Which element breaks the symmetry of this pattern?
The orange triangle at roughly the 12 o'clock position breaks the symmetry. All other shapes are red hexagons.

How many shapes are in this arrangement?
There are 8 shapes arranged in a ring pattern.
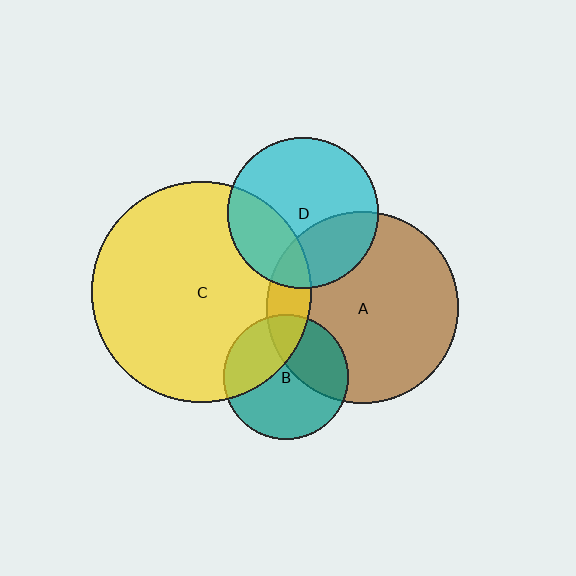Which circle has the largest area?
Circle C (yellow).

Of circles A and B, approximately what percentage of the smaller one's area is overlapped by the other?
Approximately 35%.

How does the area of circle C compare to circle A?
Approximately 1.3 times.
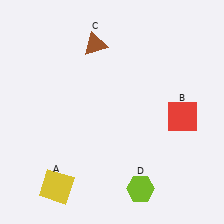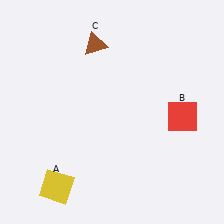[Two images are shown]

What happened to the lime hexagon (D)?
The lime hexagon (D) was removed in Image 2. It was in the bottom-right area of Image 1.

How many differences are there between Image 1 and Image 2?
There is 1 difference between the two images.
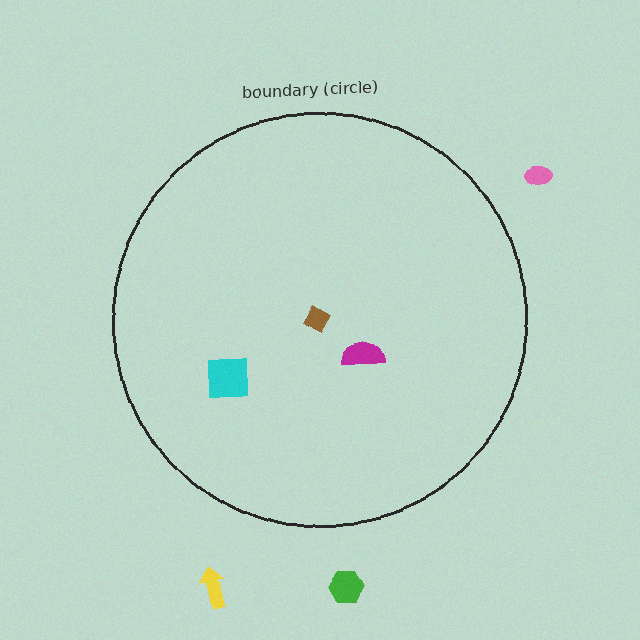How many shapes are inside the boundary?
3 inside, 3 outside.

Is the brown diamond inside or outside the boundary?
Inside.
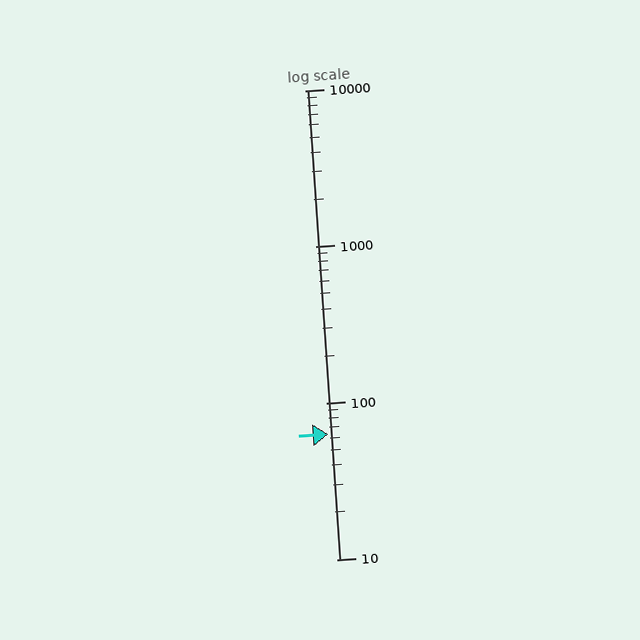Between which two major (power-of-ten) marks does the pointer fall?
The pointer is between 10 and 100.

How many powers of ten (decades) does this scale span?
The scale spans 3 decades, from 10 to 10000.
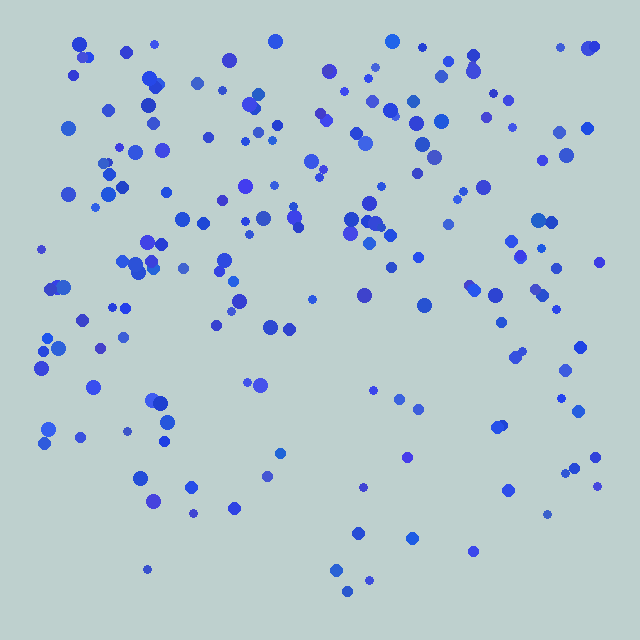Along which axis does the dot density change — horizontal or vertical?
Vertical.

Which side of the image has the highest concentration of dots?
The top.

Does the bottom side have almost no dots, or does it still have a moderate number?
Still a moderate number, just noticeably fewer than the top.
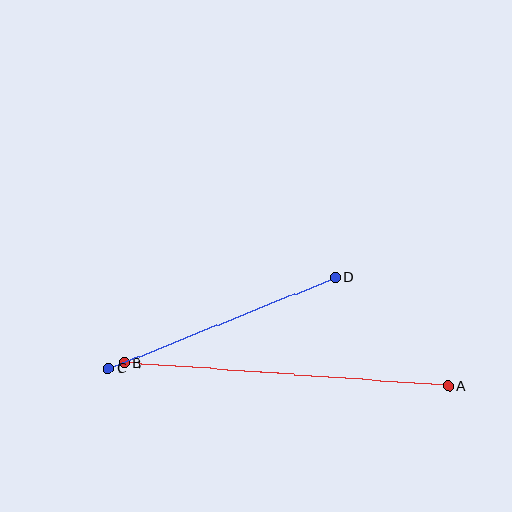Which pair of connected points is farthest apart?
Points A and B are farthest apart.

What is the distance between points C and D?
The distance is approximately 244 pixels.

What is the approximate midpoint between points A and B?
The midpoint is at approximately (286, 374) pixels.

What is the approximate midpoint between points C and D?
The midpoint is at approximately (221, 323) pixels.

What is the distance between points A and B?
The distance is approximately 325 pixels.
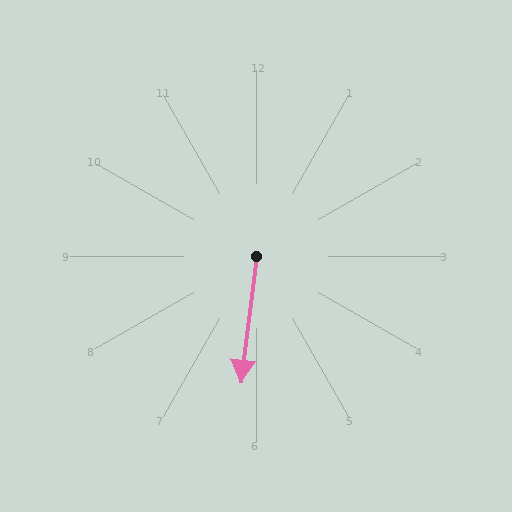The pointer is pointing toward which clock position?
Roughly 6 o'clock.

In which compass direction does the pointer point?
South.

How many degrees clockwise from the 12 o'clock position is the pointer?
Approximately 187 degrees.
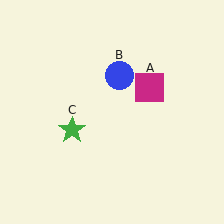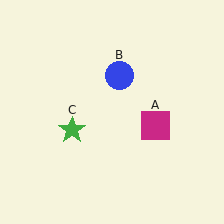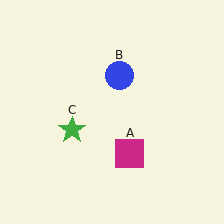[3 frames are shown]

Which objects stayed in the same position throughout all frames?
Blue circle (object B) and green star (object C) remained stationary.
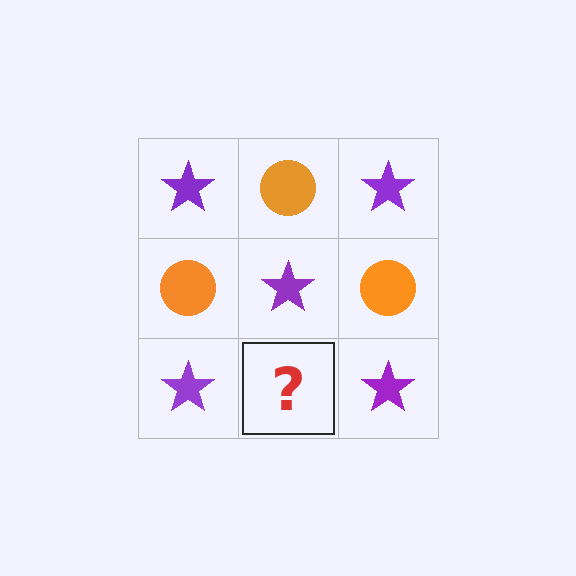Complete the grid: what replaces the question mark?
The question mark should be replaced with an orange circle.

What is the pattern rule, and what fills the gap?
The rule is that it alternates purple star and orange circle in a checkerboard pattern. The gap should be filled with an orange circle.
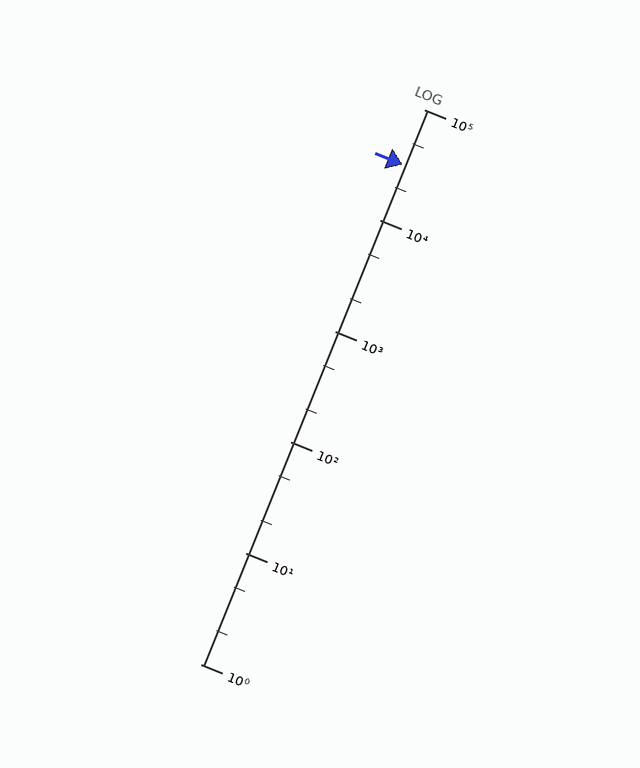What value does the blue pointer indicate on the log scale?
The pointer indicates approximately 32000.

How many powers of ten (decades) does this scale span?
The scale spans 5 decades, from 1 to 100000.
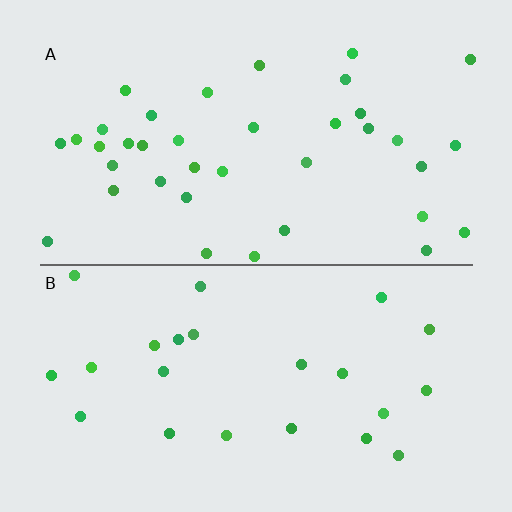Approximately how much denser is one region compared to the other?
Approximately 1.6× — region A over region B.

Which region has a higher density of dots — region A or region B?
A (the top).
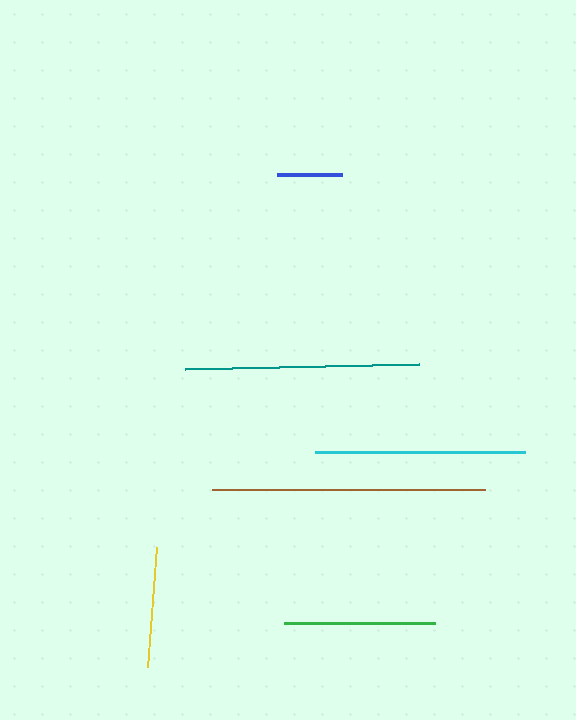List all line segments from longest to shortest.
From longest to shortest: brown, teal, cyan, green, yellow, blue.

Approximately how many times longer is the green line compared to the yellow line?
The green line is approximately 1.3 times the length of the yellow line.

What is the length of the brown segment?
The brown segment is approximately 273 pixels long.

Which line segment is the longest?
The brown line is the longest at approximately 273 pixels.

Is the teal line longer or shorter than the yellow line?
The teal line is longer than the yellow line.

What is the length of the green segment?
The green segment is approximately 151 pixels long.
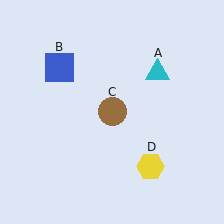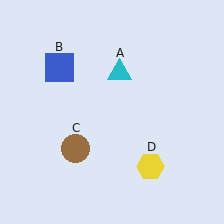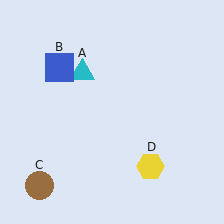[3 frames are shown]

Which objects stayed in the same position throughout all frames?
Blue square (object B) and yellow hexagon (object D) remained stationary.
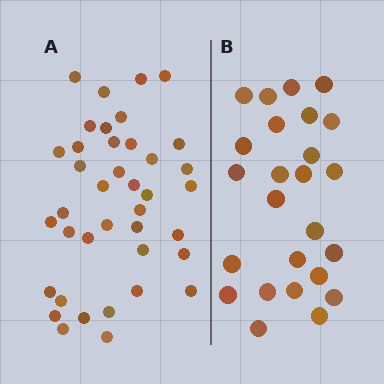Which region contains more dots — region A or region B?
Region A (the left region) has more dots.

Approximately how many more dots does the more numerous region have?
Region A has approximately 15 more dots than region B.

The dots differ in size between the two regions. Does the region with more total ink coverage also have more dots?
No. Region B has more total ink coverage because its dots are larger, but region A actually contains more individual dots. Total area can be misleading — the number of items is what matters here.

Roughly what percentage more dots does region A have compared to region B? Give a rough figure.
About 55% more.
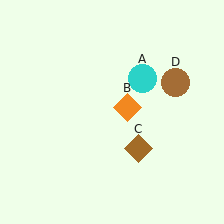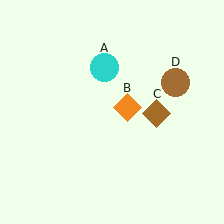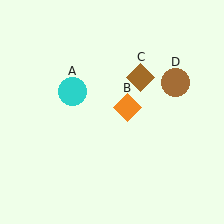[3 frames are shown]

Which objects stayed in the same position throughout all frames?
Orange diamond (object B) and brown circle (object D) remained stationary.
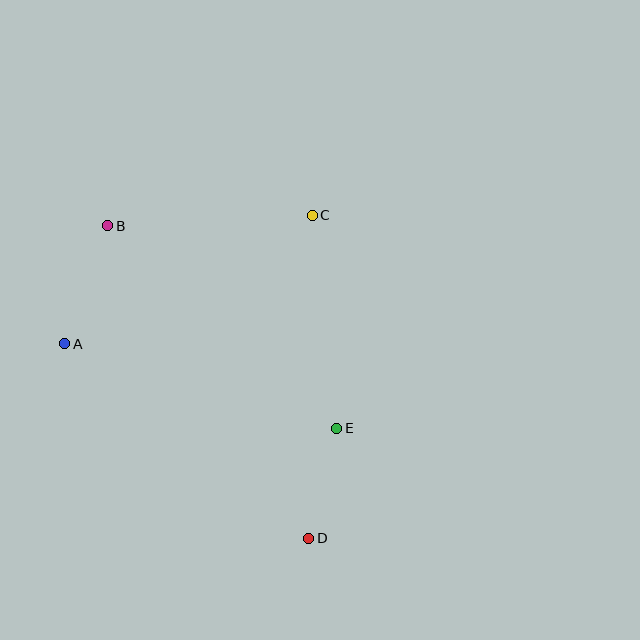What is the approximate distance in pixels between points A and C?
The distance between A and C is approximately 279 pixels.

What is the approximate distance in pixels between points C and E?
The distance between C and E is approximately 215 pixels.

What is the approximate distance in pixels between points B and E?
The distance between B and E is approximately 306 pixels.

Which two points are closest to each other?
Points D and E are closest to each other.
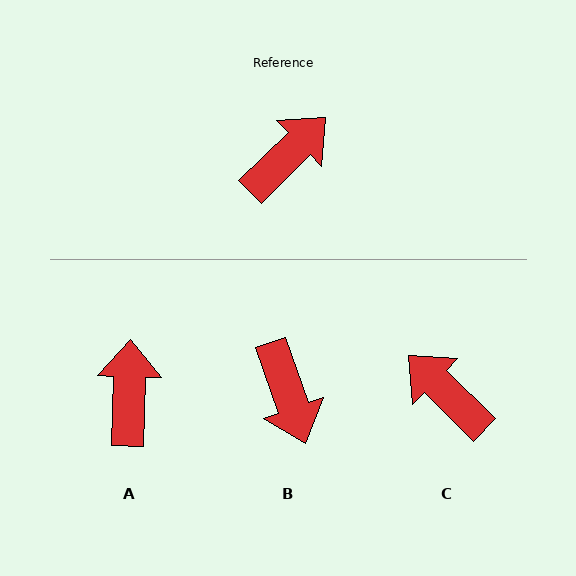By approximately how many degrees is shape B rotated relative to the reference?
Approximately 115 degrees clockwise.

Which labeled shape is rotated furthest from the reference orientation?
B, about 115 degrees away.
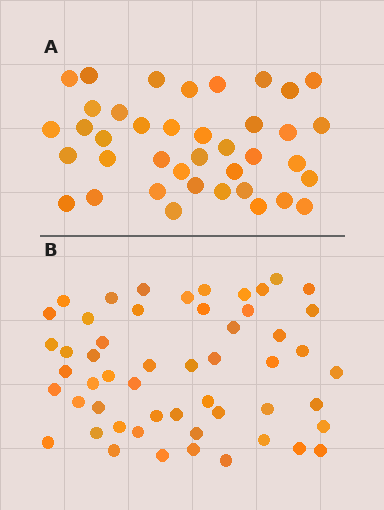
=====
_Exercise task_
Quote every entry exactly, with the pictures omitted.

_Finished answer_
Which element breaks the symmetry of this pattern?
The orange triangle at roughly the 12 o'clock position breaks the symmetry. All other shapes are red hexagons.

How many shapes are in this arrangement?
There are 8 shapes arranged in a ring pattern.
Which circle has the largest area?
Circle C (yellow).

Of circles A and B, approximately what percentage of the smaller one's area is overlapped by the other?
Approximately 35%.

How does the area of circle C compare to circle A?
Approximately 1.3 times.
[Two images are shown]

What happened to the lime hexagon (D)?
The lime hexagon (D) was removed in Image 2. It was in the bottom-right area of Image 1.

How many differences are there between Image 1 and Image 2?
There is 1 difference between the two images.
How many shapes are inside the boundary?
3 inside, 3 outside.

Is the brown diamond inside or outside the boundary?
Inside.
Between which two major (power-of-ten) marks does the pointer fall?
The pointer is between 10 and 100.

How many powers of ten (decades) does this scale span?
The scale spans 3 decades, from 10 to 10000.
Along which axis does the dot density change — horizontal or vertical?
Vertical.

Which side of the image has the highest concentration of dots?
The top.

Does the bottom side have almost no dots, or does it still have a moderate number?
Still a moderate number, just noticeably fewer than the top.
Which pair of connected points is farthest apart?
Points A and B are farthest apart.

What is the distance between points C and D?
The distance is approximately 244 pixels.

What is the approximate midpoint between points A and B?
The midpoint is at approximately (286, 374) pixels.

What is the approximate midpoint between points C and D?
The midpoint is at approximately (221, 323) pixels.

What is the distance between points A and B?
The distance is approximately 325 pixels.
The pointer is pointing toward which clock position?
Roughly 6 o'clock.

In which compass direction does the pointer point?
South.

How many degrees clockwise from the 12 o'clock position is the pointer?
Approximately 187 degrees.
[3 frames are shown]

Which objects stayed in the same position throughout all frames?
Blue circle (object B) and green star (object C) remained stationary.
Complete the grid: what replaces the question mark?
The question mark should be replaced with an orange circle.

What is the pattern rule, and what fills the gap?
The rule is that it alternates purple star and orange circle in a checkerboard pattern. The gap should be filled with an orange circle.
What value does the blue pointer indicate on the log scale?
The pointer indicates approximately 32000.

How many powers of ten (decades) does this scale span?
The scale spans 5 decades, from 1 to 100000.
Approximately how much denser is one region compared to the other?
Approximately 1.6× — region A over region B.

Which region has a higher density of dots — region A or region B?
A (the top).
List all line segments from longest to shortest.
From longest to shortest: brown, teal, cyan, green, yellow, blue.

Approximately how many times longer is the green line compared to the yellow line?
The green line is approximately 1.3 times the length of the yellow line.

What is the length of the brown segment?
The brown segment is approximately 273 pixels long.

Which line segment is the longest?
The brown line is the longest at approximately 273 pixels.

Is the teal line longer or shorter than the yellow line?
The teal line is longer than the yellow line.

What is the length of the green segment?
The green segment is approximately 151 pixels long.
[3 frames are shown]

Which objects stayed in the same position throughout all frames?
Blue square (object B) and yellow hexagon (object D) remained stationary.
Which region contains more dots — region A or region B?
Region A (the left region) has more dots.

Approximately how many more dots does the more numerous region have?
Region A has approximately 15 more dots than region B.

The dots differ in size between the two regions. Does the region with more total ink coverage also have more dots?
No. Region B has more total ink coverage because its dots are larger, but region A actually contains more individual dots. Total area can be misleading — the number of items is what matters here.

Roughly what percentage more dots does region A have compared to region B? Give a rough figure.
About 55% more.
[3 frames are shown]

Which objects stayed in the same position throughout all frames?
Orange diamond (object B) and brown circle (object D) remained stationary.
What is the approximate distance in pixels between points A and C?
The distance between A and C is approximately 279 pixels.

What is the approximate distance in pixels between points C and E?
The distance between C and E is approximately 215 pixels.

What is the approximate distance in pixels between points B and E?
The distance between B and E is approximately 306 pixels.

Which two points are closest to each other?
Points D and E are closest to each other.
By approximately how many degrees is shape B rotated relative to the reference?
Approximately 115 degrees clockwise.

Which labeled shape is rotated furthest from the reference orientation?
B, about 115 degrees away.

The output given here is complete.